_What is asked_: Give every line from the entries that contains "shown".
-------- Supplied information
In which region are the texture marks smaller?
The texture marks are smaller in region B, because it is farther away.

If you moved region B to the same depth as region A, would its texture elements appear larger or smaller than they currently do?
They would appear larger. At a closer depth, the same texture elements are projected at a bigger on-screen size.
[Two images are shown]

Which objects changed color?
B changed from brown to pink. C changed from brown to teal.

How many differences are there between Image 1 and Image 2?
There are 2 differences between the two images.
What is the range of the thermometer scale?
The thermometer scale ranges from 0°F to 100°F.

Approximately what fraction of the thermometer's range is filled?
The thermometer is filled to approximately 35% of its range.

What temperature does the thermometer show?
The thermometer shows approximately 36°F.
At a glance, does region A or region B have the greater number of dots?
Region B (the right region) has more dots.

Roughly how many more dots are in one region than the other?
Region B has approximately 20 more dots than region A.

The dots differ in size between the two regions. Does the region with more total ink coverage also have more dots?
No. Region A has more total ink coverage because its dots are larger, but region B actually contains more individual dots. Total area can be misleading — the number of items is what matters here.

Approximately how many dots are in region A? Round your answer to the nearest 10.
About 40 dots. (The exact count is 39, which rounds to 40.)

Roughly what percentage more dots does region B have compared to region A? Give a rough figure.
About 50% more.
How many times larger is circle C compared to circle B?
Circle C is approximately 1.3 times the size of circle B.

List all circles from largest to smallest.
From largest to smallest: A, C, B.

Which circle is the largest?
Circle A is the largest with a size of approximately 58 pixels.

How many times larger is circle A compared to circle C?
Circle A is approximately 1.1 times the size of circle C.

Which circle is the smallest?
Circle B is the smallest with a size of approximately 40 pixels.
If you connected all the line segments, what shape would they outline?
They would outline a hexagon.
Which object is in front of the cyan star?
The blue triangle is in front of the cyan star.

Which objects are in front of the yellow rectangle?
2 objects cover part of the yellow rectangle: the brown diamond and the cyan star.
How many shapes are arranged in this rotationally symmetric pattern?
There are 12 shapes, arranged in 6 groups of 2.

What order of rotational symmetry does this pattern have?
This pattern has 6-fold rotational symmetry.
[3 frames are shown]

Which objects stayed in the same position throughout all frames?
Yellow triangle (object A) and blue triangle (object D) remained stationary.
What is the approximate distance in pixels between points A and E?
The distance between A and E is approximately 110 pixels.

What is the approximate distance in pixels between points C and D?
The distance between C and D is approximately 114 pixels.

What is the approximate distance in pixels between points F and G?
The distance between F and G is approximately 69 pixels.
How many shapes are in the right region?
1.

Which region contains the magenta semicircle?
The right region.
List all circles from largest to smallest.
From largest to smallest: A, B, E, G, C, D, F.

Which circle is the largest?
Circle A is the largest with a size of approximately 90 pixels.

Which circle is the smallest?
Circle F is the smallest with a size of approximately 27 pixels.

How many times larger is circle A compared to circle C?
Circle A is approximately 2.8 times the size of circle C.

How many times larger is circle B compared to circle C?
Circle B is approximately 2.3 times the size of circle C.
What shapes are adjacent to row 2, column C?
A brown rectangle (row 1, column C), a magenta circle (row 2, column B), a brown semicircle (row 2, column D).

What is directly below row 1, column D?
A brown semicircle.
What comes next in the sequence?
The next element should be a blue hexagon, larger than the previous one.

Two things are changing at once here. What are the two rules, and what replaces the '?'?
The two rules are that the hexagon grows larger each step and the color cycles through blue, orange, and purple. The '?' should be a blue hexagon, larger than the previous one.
----------------
_Response to this exercise_:
[Two images are shown]
[3 frames are shown]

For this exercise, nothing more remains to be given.